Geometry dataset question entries
■ ■ ■ ■

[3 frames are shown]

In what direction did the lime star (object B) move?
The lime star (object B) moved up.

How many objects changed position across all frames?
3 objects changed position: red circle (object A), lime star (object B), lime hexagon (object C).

■ ■ ■ ■

Goal of the exercise:
Every line of the data above should be copied exactly.

The answer:
[3 frames are shown]

In what direction did the lime star (object B) move?
The lime star (object B) moved up.

How many objects changed position across all frames?
3 objects changed position: red circle (object A), lime star (object B), lime hexagon (object C).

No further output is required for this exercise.